Leave out the pictures and copy the remaining records exactly.

━━━ Material for the task ━━━

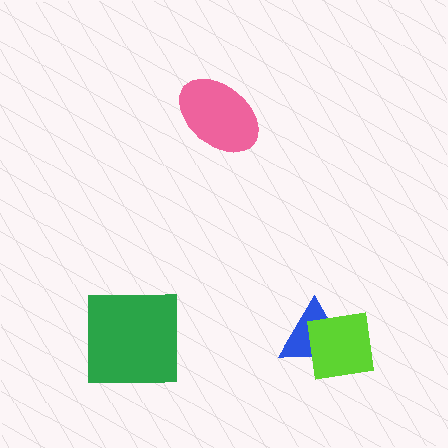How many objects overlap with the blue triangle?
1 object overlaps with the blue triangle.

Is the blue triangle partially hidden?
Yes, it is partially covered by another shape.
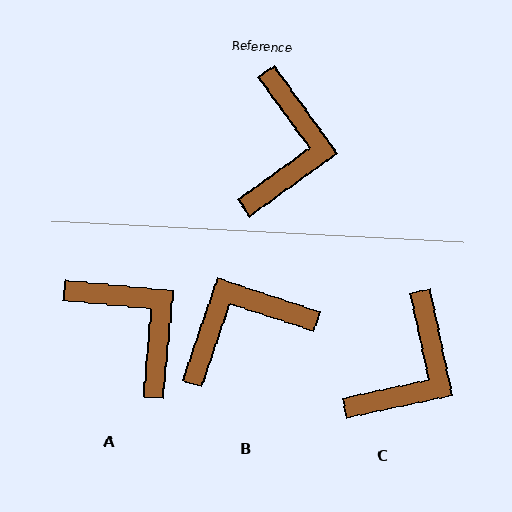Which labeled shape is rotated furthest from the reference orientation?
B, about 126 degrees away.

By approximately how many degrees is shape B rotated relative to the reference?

━━━

Solution to the exercise:
How many objects overlap with the blue triangle?
1 object overlaps with the blue triangle.

Is the blue triangle partially hidden?
Yes, it is partially covered by another shape.
Which labeled shape is rotated furthest from the reference orientation?
B, about 126 degrees away.

By approximately how many degrees is shape B rotated relative to the reference?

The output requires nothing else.